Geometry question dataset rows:
☆ ☆ ☆

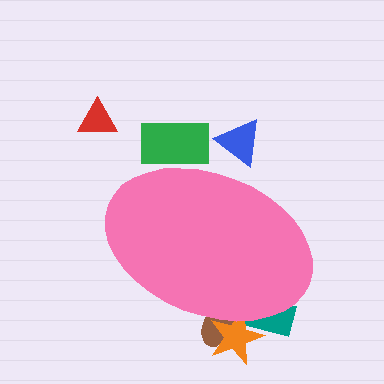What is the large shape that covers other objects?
A pink ellipse.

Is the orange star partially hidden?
Yes, the orange star is partially hidden behind the pink ellipse.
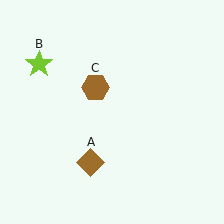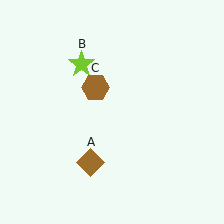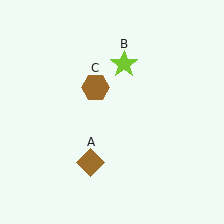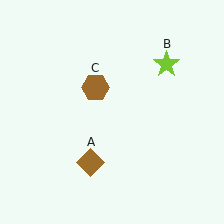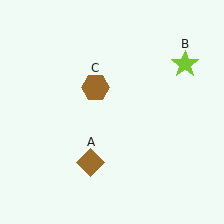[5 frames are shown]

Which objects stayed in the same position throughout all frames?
Brown diamond (object A) and brown hexagon (object C) remained stationary.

☆ ☆ ☆

§ **Given request**
Print each record exactly as it stands, leaving the images out.

§ **Solution to this exercise**
What is the large shape that covers other objects?
A pink ellipse.

Is the orange star partially hidden?
Yes, the orange star is partially hidden behind the pink ellipse.
[5 frames are shown]

Which objects stayed in the same position throughout all frames?
Brown diamond (object A) and brown hexagon (object C) remained stationary.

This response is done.